_Records provided_:
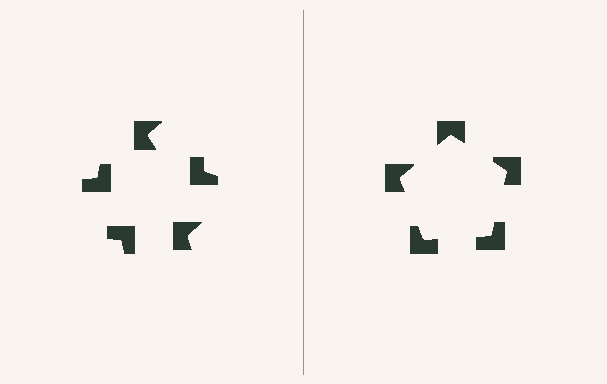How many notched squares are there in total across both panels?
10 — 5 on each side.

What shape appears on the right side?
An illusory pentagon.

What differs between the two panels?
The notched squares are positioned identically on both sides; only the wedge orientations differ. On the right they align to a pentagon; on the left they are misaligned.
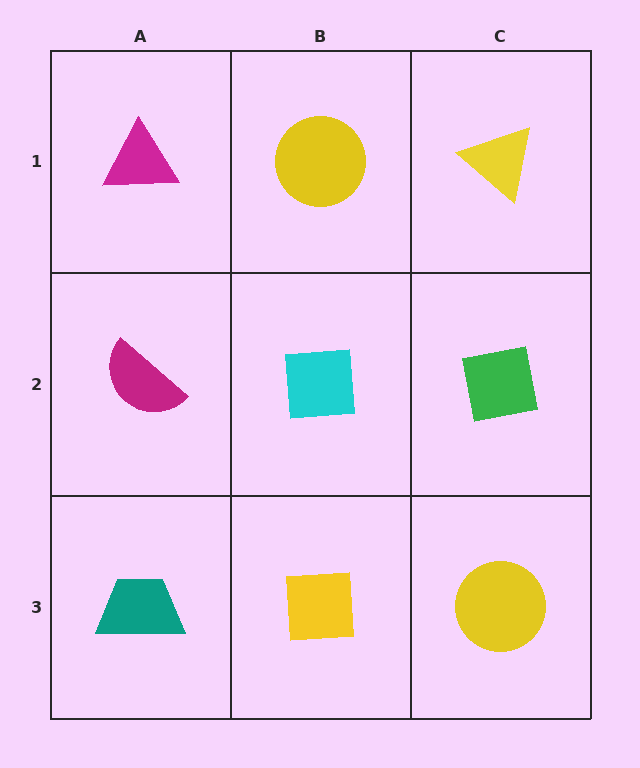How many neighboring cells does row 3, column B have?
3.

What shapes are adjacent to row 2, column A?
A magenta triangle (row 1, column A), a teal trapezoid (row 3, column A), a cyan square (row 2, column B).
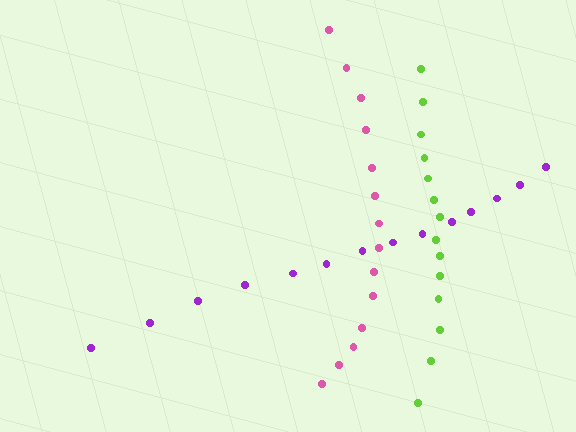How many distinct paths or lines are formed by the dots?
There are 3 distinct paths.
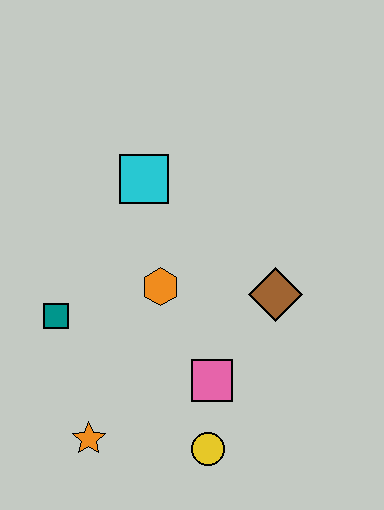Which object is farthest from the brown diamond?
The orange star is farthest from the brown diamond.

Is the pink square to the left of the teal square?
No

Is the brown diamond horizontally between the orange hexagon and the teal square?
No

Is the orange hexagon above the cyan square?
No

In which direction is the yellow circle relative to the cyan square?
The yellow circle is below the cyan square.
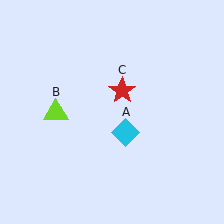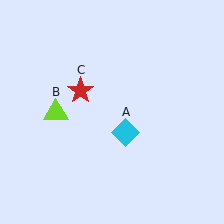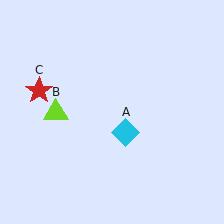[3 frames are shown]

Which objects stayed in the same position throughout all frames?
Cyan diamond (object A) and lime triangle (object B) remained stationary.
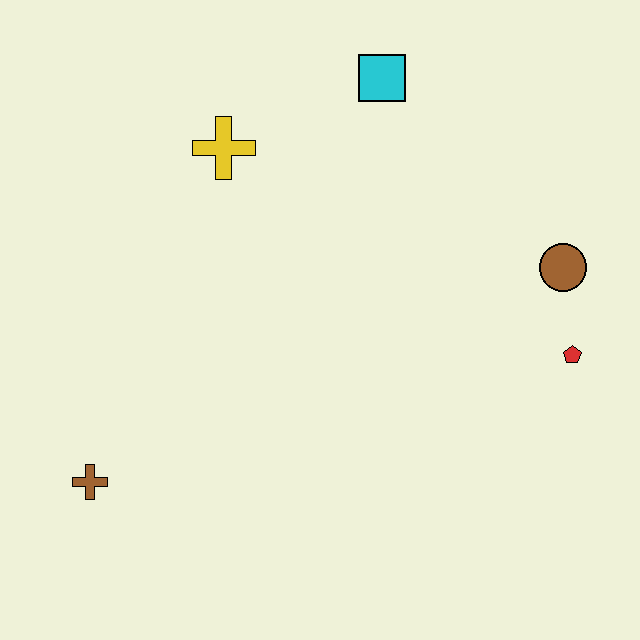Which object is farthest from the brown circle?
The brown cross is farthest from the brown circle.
--
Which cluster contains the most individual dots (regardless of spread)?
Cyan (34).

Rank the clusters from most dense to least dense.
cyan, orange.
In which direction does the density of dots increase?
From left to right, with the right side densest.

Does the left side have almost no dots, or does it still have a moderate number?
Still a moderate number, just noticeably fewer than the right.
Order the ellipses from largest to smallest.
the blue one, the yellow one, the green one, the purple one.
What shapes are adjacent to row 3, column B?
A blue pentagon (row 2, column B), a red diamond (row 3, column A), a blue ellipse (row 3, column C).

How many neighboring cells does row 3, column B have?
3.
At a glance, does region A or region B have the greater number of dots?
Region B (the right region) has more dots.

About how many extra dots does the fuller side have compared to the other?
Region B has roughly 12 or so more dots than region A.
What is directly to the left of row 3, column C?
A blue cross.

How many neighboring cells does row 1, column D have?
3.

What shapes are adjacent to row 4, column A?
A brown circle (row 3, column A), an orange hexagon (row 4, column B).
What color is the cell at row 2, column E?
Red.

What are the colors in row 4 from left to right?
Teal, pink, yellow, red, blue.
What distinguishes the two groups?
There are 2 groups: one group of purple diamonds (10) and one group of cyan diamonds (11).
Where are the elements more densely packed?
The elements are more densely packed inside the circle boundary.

_To do_: In the listing above, find the line with "Is the brown" and the line with "[3 frames are shown]". Copy exactly those two and every line between, without the pictures.

_Your response_:
Is the brown diamond horizontally between the orange hexagon and the teal square?
No

Is the orange hexagon above the cyan square?
No

In which direction is the yellow circle relative to the cyan square?
The yellow circle is below the cyan square.
[3 frames are shown]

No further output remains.